--- Data to process ---
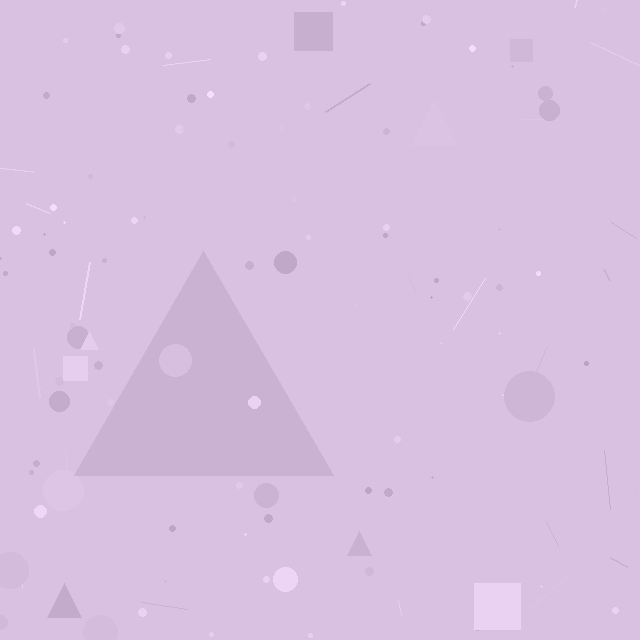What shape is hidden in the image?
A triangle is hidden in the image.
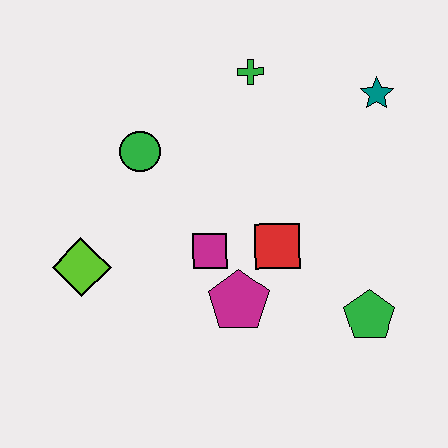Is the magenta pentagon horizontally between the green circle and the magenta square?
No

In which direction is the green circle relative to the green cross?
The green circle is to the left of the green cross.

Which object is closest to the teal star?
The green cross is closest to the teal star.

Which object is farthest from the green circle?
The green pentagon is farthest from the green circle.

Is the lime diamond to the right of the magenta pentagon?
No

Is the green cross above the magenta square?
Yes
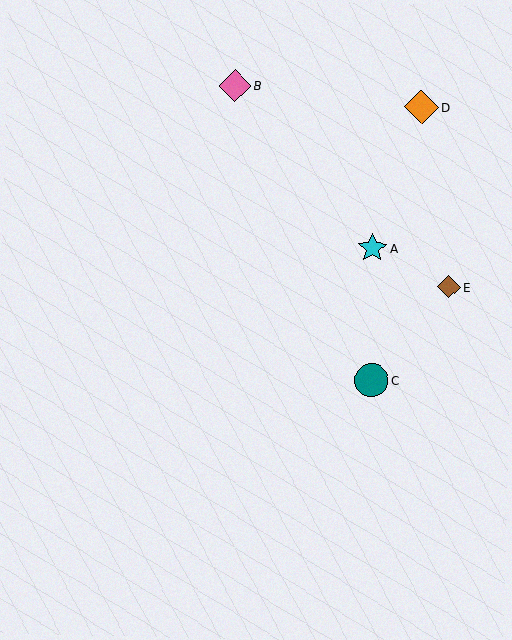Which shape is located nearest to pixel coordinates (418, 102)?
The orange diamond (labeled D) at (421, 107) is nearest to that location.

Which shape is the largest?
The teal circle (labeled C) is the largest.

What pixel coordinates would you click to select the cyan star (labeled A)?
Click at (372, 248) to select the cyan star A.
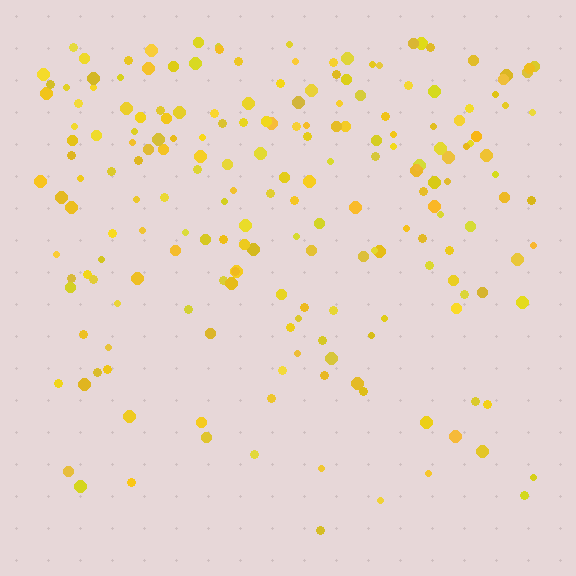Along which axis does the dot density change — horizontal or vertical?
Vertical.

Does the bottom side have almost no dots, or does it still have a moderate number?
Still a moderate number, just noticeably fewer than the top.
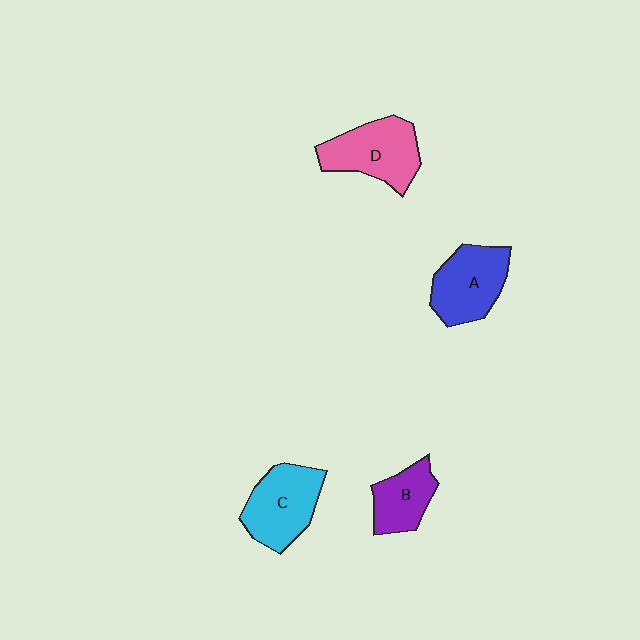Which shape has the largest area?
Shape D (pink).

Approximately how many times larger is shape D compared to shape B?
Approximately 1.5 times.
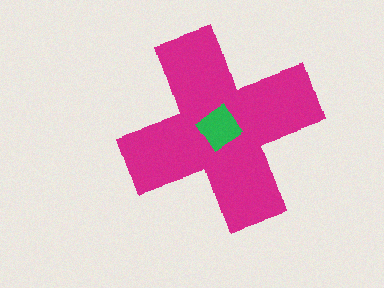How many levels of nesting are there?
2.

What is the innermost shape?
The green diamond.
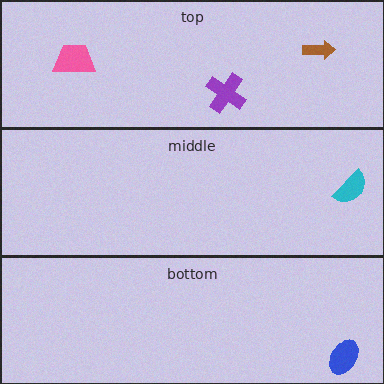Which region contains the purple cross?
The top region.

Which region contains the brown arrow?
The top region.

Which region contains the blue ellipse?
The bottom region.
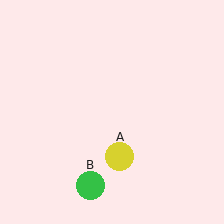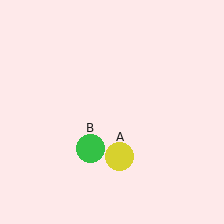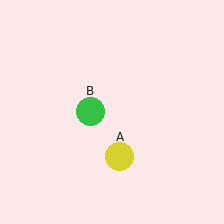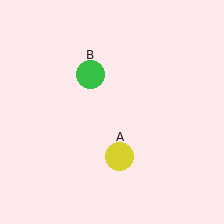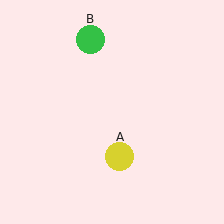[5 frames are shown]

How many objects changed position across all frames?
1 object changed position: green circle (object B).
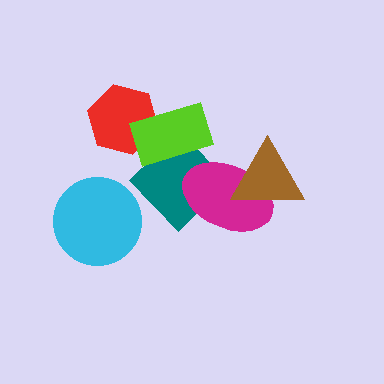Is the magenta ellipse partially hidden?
---
#### What the exercise asks:
Pictures in the records above should not be copied. Repeat everything else exactly.

#### Exercise response:
What shape is hidden in the image?
A triangle is hidden in the image.
Is the magenta pentagon horizontally between the green circle and the magenta square?
No

In which direction is the green circle relative to the green cross?
The green circle is to the left of the green cross.

Which object is closest to the teal star?
The green cross is closest to the teal star.

Which object is farthest from the green circle?
The green pentagon is farthest from the green circle.

Is the lime diamond to the right of the magenta pentagon?
No

Is the green cross above the magenta square?
Yes
Which shape is located nearest to pixel coordinates (418, 102)?
The orange diamond (labeled D) at (421, 107) is nearest to that location.

Which shape is the largest?
The teal circle (labeled C) is the largest.

What pixel coordinates would you click to select the cyan star (labeled A)?
Click at (372, 248) to select the cyan star A.
Along which axis does the dot density change — horizontal or vertical?
Vertical.

Does the bottom side have almost no dots, or does it still have a moderate number?
Still a moderate number, just noticeably fewer than the top.
Which shape has the largest area?
Shape D (pink).

Approximately how many times larger is shape D compared to shape B?
Approximately 1.5 times.
How many levels of nesting are there?
2.

What is the innermost shape?
The green diamond.
Which region contains the purple cross?
The top region.

Which region contains the brown arrow?
The top region.

Which region contains the blue ellipse?
The bottom region.
[5 frames are shown]

How many objects changed position across all frames?
1 object changed position: green circle (object B).
Is the magenta ellipse partially hidden?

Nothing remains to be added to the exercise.